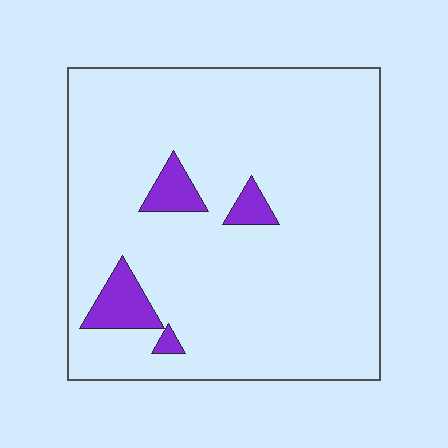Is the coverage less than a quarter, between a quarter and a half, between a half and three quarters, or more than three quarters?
Less than a quarter.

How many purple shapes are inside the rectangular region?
4.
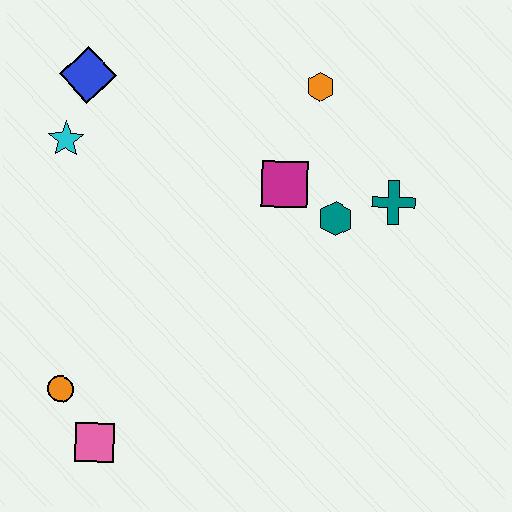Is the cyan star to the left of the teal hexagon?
Yes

════════

## What the task requires
Reproduce each line exactly, please, except for any pictures.

## The result
Is the coverage less than a quarter, between a quarter and a half, between a half and three quarters, or more than three quarters?
Less than a quarter.

How many purple shapes are inside the rectangular region?
4.
Is the cyan star to the left of the teal hexagon?
Yes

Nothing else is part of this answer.